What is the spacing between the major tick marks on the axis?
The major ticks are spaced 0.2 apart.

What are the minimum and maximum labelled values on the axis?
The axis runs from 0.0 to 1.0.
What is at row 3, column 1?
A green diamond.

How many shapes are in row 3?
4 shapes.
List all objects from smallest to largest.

===============

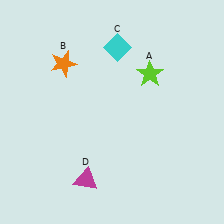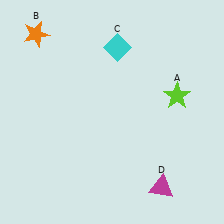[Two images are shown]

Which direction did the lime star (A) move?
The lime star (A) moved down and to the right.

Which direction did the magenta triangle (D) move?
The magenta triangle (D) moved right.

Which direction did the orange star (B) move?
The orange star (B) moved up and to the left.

===============

- _WHAT TO WORK ON_:
Using the data above, extract exactly the lines from the one that holds "What is the" to the one that holds "List all objects from smallest to largest.", both ends included, and no others.

- _RESULT OF THIS TASK_:
What is the spacing between the major tick marks on the axis?
The major ticks are spaced 0.2 apart.

What are the minimum and maximum labelled values on the axis?
The axis runs from 0.0 to 1.0.
What is at row 3, column 1?
A green diamond.

How many shapes are in row 3?
4 shapes.
List all objects from smallest to largest.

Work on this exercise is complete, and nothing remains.